* _THE TASK_
Take the line containing "How many objects are in the image?" as the first line and the line containing "Which is larger, the" as the last, and output that span verbatim without any images.

* _EXTRACTED DATA_
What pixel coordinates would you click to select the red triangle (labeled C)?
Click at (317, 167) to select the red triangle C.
==
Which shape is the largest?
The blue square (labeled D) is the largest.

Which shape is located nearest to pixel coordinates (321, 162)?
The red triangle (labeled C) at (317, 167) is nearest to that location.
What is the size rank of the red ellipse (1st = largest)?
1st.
--
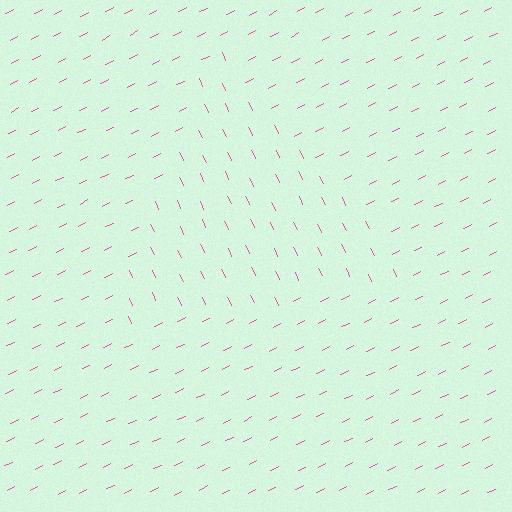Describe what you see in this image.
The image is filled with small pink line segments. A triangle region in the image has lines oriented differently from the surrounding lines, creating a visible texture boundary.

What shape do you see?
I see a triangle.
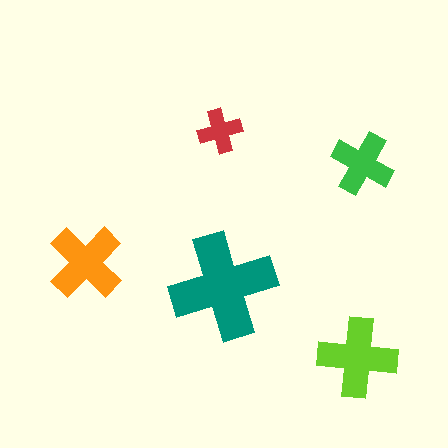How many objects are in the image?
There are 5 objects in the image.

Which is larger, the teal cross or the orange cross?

* _SOLUTION_
How many objects are in the image?
There are 5 objects in the image.

Which is larger, the teal cross or the orange cross?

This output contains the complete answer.